- Working data

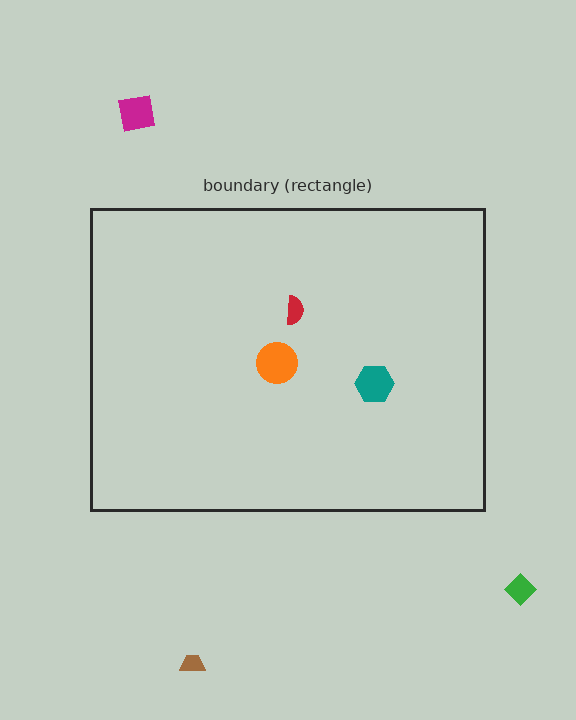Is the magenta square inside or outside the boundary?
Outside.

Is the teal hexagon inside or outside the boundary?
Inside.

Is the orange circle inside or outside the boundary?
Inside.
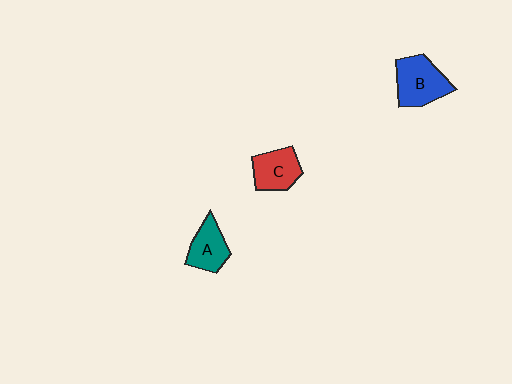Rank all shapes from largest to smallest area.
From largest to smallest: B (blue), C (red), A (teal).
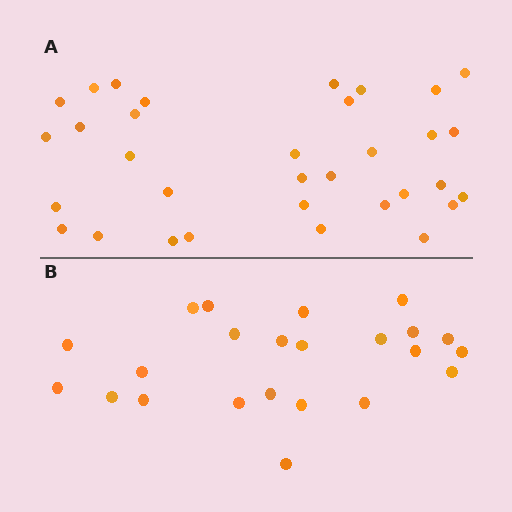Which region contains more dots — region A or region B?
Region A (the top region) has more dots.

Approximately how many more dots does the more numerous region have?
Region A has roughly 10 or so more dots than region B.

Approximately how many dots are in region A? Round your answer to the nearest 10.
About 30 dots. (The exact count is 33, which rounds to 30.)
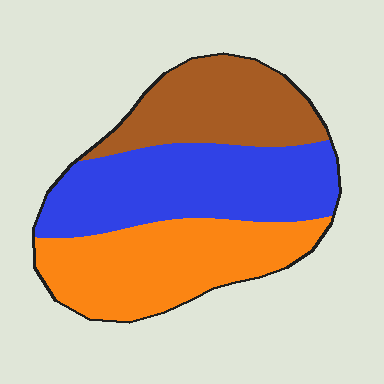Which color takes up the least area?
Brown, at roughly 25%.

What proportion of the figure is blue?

- Your goal
Give again the lines from the line that contains "Approximately how many dots" through the last line of the material above, exactly and with both ends included. Omit the pictures.

- Output below
Approximately how many dots are in region A? Round your answer to the nearest 10.
About 30 dots. (The exact count is 33, which rounds to 30.)
Which color takes up the least area?
Brown, at roughly 25%.

What proportion of the figure is blue?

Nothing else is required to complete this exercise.